- [Provided data]:
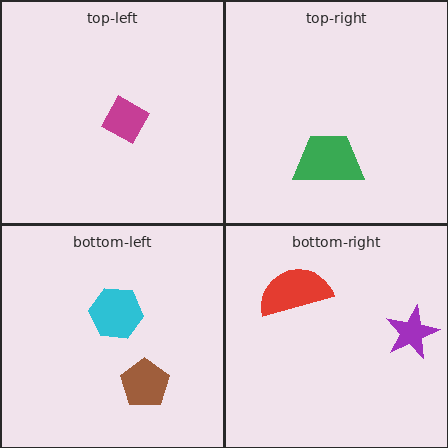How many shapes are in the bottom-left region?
2.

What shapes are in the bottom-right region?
The purple star, the red semicircle.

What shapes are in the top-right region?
The green trapezoid.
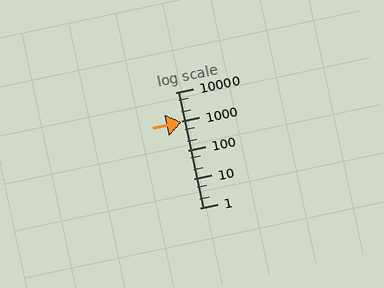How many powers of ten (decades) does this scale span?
The scale spans 4 decades, from 1 to 10000.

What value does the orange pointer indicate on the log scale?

- [Task description]:
Retype the listing exactly. Pictures do not belong in the copy.

- [Full solution]:
How many shapes are in the bottom-left region?
2.

What shapes are in the bottom-right region?
The purple star, the red semicircle.

What shapes are in the top-right region?
The green trapezoid.
How many powers of ten (decades) does this scale span?
The scale spans 4 decades, from 1 to 10000.

What value does the orange pointer indicate on the log scale?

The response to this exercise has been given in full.